YOUR INSTRUCTIONS >> Nothing outside the range is to be copied. From the entries below, reproduce exactly the lines starting at the one with "How many times larger is diamond C compared to diamond B?" and ending at the one with "[4 frames are shown]", without pictures.

GIVEN RECORDS >>
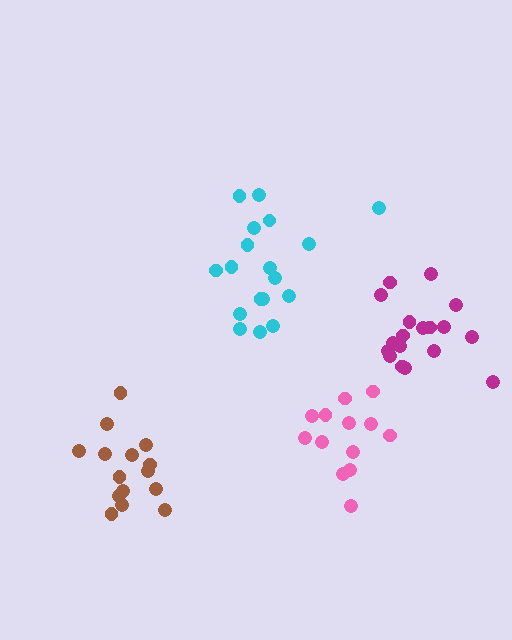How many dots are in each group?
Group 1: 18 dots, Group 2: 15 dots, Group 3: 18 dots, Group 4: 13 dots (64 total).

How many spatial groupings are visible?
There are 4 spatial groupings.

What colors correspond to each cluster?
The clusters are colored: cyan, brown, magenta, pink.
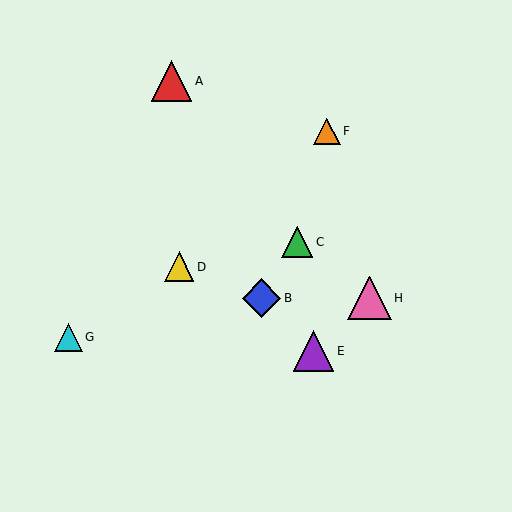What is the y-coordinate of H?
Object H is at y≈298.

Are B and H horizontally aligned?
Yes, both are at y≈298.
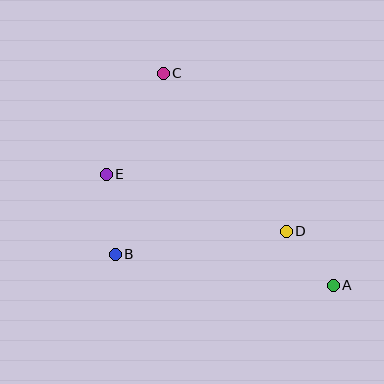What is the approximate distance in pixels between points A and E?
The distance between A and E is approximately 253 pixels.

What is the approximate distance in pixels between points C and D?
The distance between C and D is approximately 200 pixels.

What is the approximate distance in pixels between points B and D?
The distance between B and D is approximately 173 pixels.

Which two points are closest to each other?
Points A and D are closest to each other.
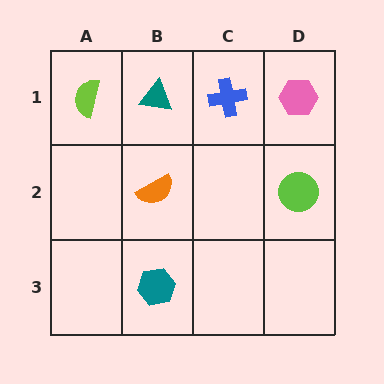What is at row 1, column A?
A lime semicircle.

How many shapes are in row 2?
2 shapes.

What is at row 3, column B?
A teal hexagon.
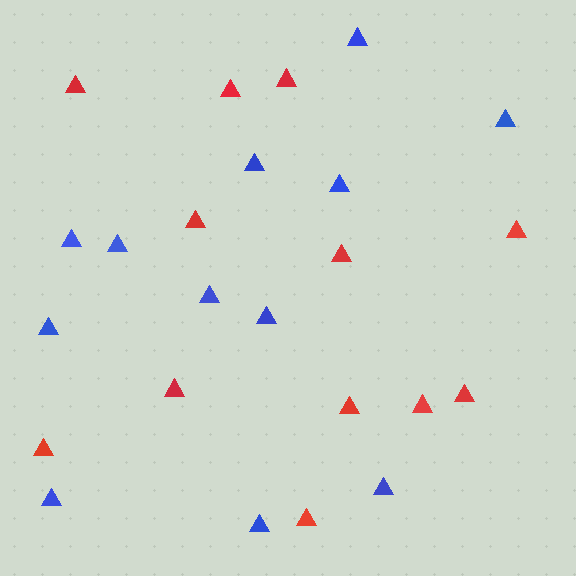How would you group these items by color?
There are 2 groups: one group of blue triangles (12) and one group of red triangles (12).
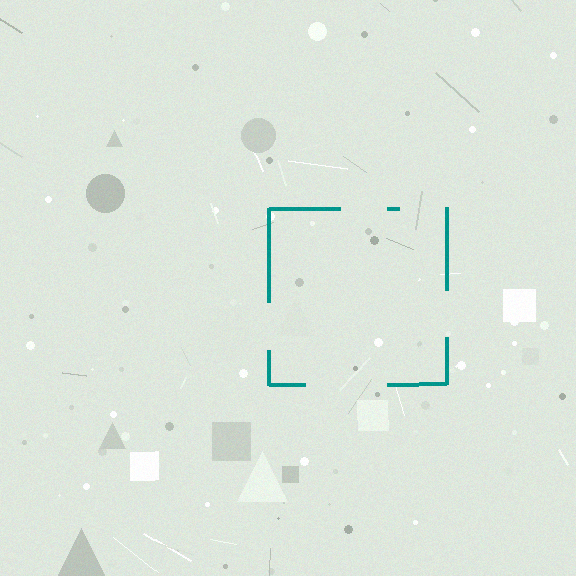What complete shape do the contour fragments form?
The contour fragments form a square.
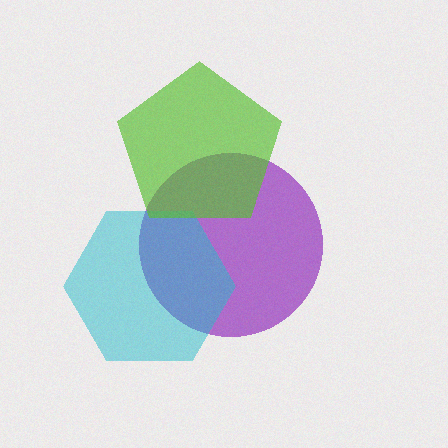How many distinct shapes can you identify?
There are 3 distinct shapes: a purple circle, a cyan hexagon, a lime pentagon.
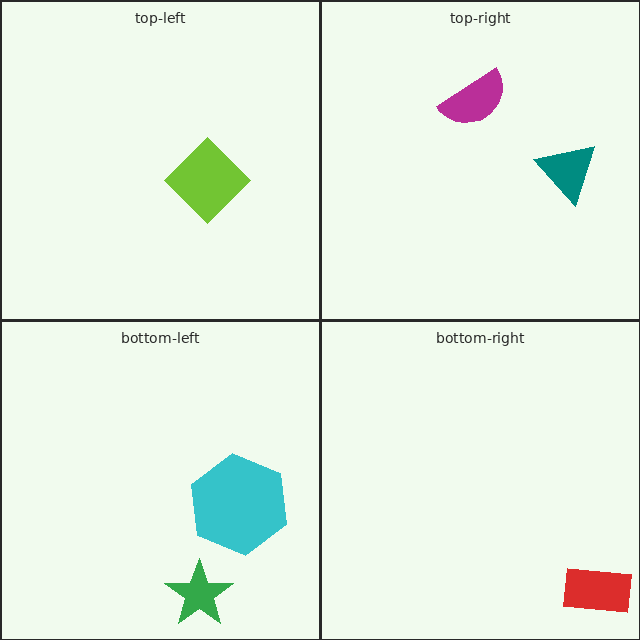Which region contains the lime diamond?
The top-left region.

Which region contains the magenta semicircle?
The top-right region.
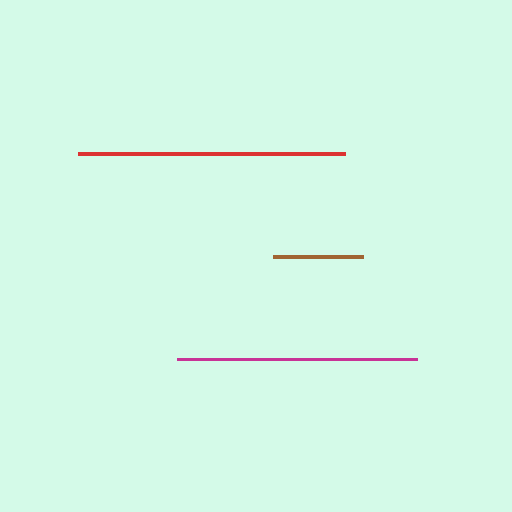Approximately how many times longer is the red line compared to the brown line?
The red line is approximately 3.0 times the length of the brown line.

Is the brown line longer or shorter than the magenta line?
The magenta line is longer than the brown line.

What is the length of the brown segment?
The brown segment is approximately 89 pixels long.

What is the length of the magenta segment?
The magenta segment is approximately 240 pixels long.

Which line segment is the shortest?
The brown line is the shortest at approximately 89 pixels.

* * *

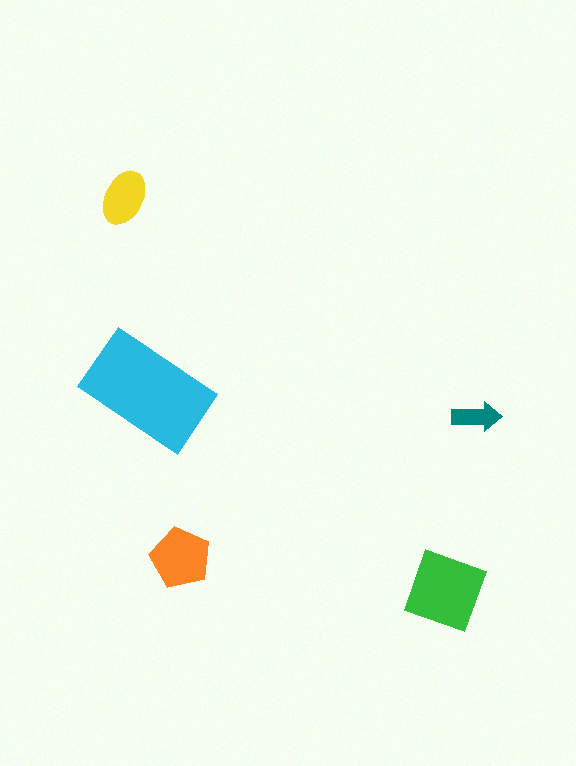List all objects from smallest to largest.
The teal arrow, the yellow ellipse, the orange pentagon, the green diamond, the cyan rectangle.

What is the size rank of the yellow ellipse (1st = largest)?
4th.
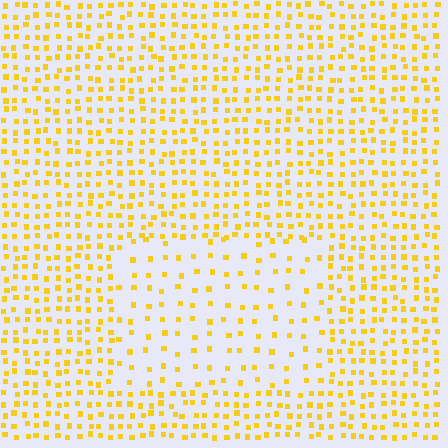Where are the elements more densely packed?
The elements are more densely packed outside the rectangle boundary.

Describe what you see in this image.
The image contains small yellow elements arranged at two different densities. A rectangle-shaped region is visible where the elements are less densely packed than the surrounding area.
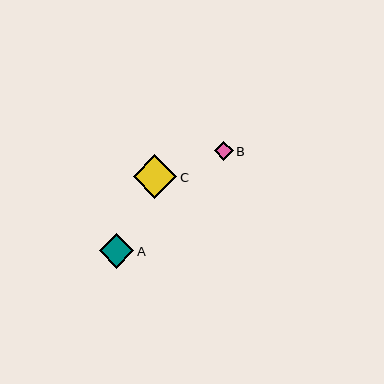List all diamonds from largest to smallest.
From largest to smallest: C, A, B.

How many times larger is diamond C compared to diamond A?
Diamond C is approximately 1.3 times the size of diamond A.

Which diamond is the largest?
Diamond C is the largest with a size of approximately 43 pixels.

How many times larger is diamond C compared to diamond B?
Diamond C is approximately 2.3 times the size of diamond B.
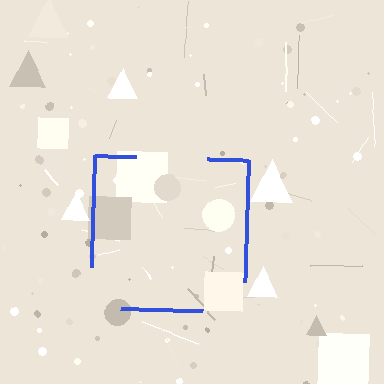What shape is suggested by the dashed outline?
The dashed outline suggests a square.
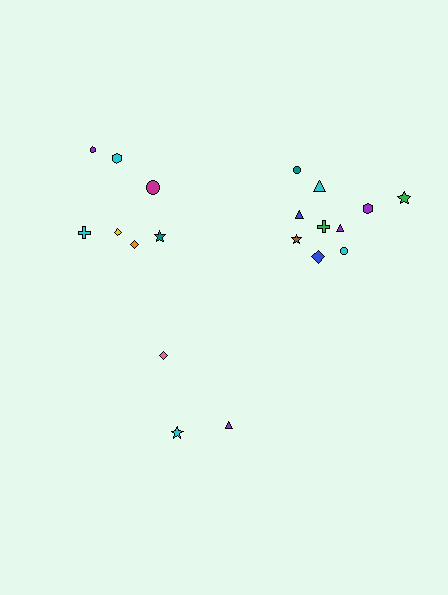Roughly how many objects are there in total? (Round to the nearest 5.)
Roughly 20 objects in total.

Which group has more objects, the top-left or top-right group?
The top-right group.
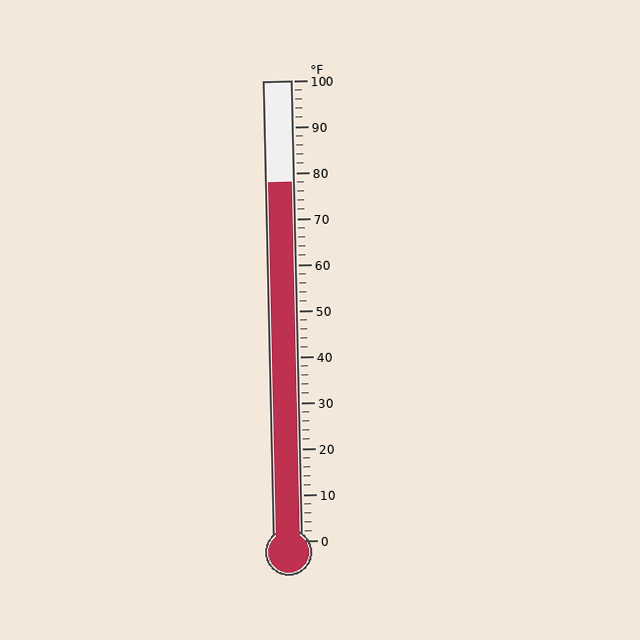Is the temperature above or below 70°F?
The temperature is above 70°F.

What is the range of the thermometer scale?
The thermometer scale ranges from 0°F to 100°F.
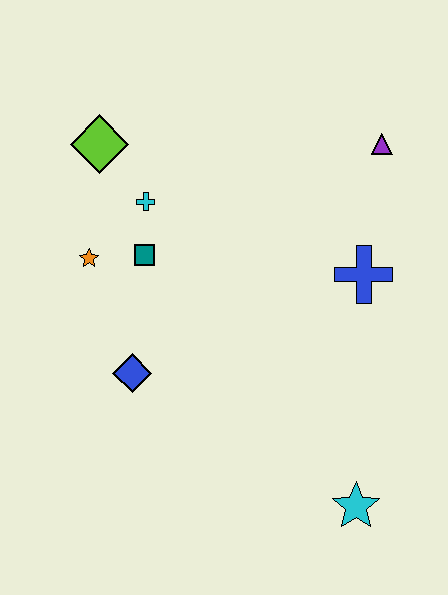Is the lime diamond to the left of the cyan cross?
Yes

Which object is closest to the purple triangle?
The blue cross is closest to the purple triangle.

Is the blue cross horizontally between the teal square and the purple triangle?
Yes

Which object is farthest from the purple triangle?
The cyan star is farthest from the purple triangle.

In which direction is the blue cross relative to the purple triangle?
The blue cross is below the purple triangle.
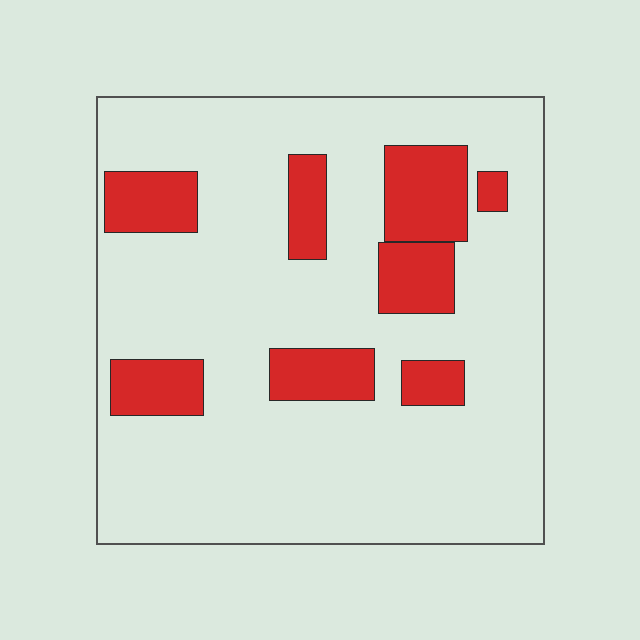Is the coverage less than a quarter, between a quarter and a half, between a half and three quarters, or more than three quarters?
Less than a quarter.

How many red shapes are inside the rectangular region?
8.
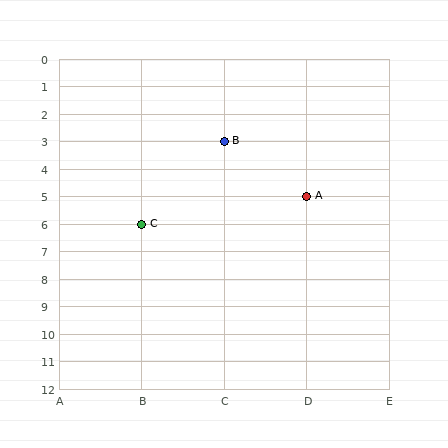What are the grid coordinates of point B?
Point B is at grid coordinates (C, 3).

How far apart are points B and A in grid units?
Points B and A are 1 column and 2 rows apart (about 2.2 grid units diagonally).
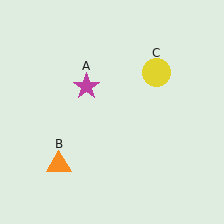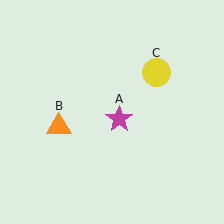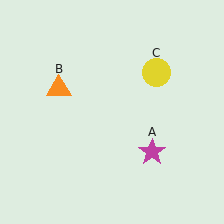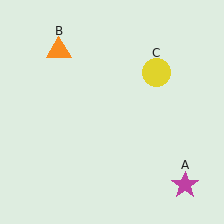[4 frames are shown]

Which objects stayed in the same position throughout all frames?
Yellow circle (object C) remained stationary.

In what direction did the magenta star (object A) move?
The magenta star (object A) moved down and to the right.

SOLUTION >>
How many times larger is diamond C compared to diamond B?
Diamond C is approximately 2.3 times the size of diamond B.
What shape is suggested by the dashed outline?
The dashed outline suggests a square.
Roughly how many objects are there in total? (Round to the nearest 5.)
Roughly 20 objects in total.

Which group has more objects, the top-left or top-right group?
The top-right group.
Is the temperature above or below 70°F?
The temperature is above 70°F.

What is the range of the thermometer scale?
The thermometer scale ranges from 0°F to 100°F.
Is the lime diamond to the left of the cyan cross?
Yes

Which object is closest to the purple triangle?
The blue cross is closest to the purple triangle.

Is the blue cross horizontally between the teal square and the purple triangle?
Yes

Which object is farthest from the purple triangle?
The cyan star is farthest from the purple triangle.

In which direction is the blue cross relative to the purple triangle?
The blue cross is below the purple triangle.
Is the coverage less than a quarter, between a quarter and a half, between a half and three quarters, or more than three quarters?
Less than a quarter.

How many red shapes are inside the rectangular region?
8.
What are the grid coordinates of point B?
Point B is at grid coordinates (C, 3).

How far apart are points B and A in grid units?
Points B and A are 1 column and 2 rows apart (about 2.2 grid units diagonally).
[4 frames are shown]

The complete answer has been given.